====== INFORMATION SUPPLIED ======

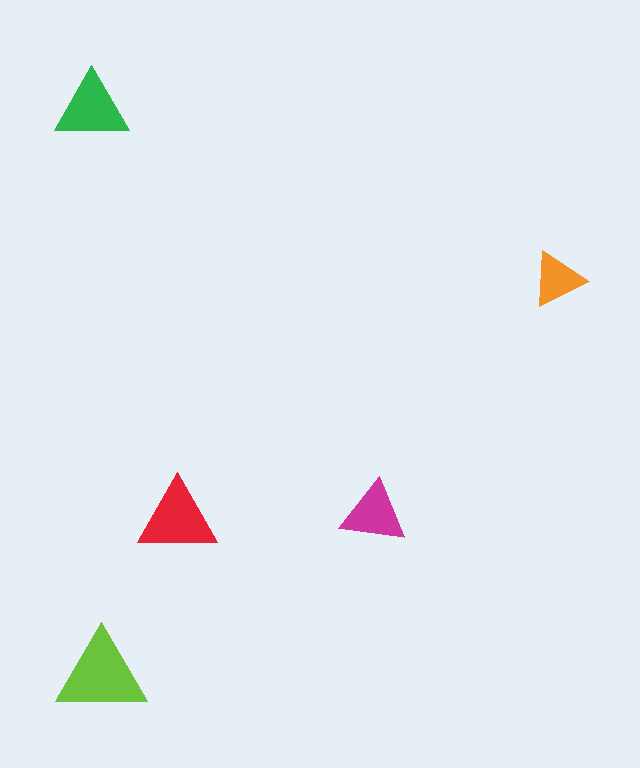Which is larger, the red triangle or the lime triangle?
The lime one.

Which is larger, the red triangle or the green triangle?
The red one.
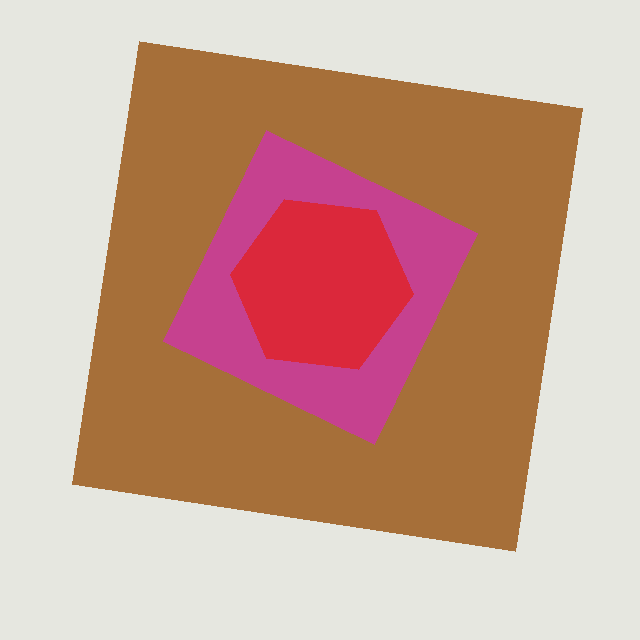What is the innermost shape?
The red hexagon.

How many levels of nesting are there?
3.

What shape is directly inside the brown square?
The magenta diamond.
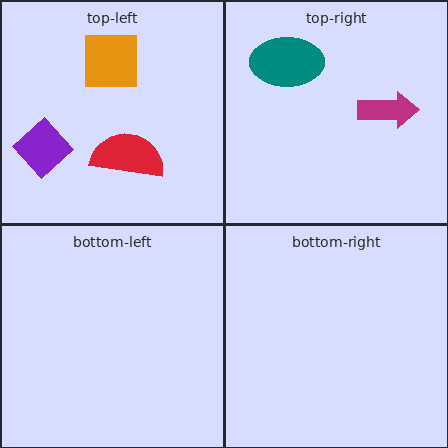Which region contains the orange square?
The top-left region.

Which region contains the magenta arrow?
The top-right region.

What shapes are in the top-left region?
The orange square, the red semicircle, the purple diamond.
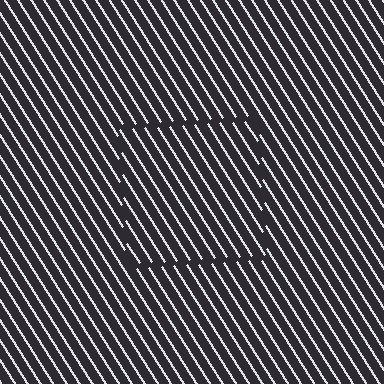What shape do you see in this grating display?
An illusory square. The interior of the shape contains the same grating, shifted by half a period — the contour is defined by the phase discontinuity where line-ends from the inner and outer gratings abut.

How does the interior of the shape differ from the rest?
The interior of the shape contains the same grating, shifted by half a period — the contour is defined by the phase discontinuity where line-ends from the inner and outer gratings abut.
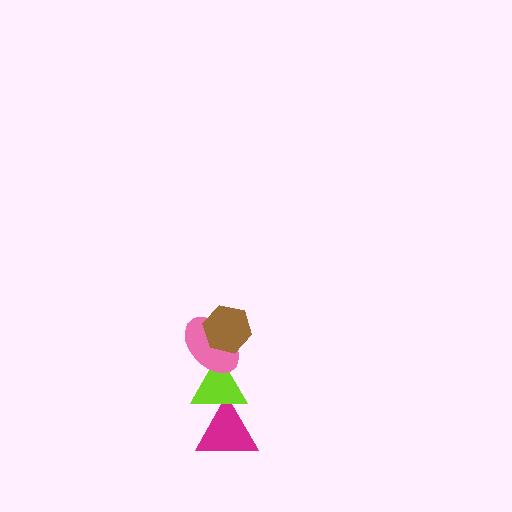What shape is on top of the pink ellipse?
The brown hexagon is on top of the pink ellipse.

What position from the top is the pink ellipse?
The pink ellipse is 2nd from the top.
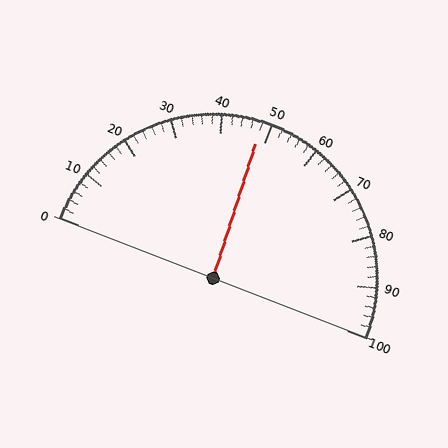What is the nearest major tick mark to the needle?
The nearest major tick mark is 50.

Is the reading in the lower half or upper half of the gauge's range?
The reading is in the lower half of the range (0 to 100).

======

Take the line containing "What shape do" and every line after it up to the end of the entries, and quote them exactly. Both ends count; the pictures do not.

THE REPLY
What shape do you see in this grating display?
An illusory square. The interior of the shape contains the same grating, shifted by half a period — the contour is defined by the phase discontinuity where line-ends from the inner and outer gratings abut.

How does the interior of the shape differ from the rest?
The interior of the shape contains the same grating, shifted by half a period — the contour is defined by the phase discontinuity where line-ends from the inner and outer gratings abut.
What shape is on top of the pink ellipse?
The brown hexagon is on top of the pink ellipse.

What position from the top is the pink ellipse?
The pink ellipse is 2nd from the top.
What is the nearest major tick mark to the needle?
The nearest major tick mark is 50.

Is the reading in the lower half or upper half of the gauge's range?
The reading is in the lower half of the range (0 to 100).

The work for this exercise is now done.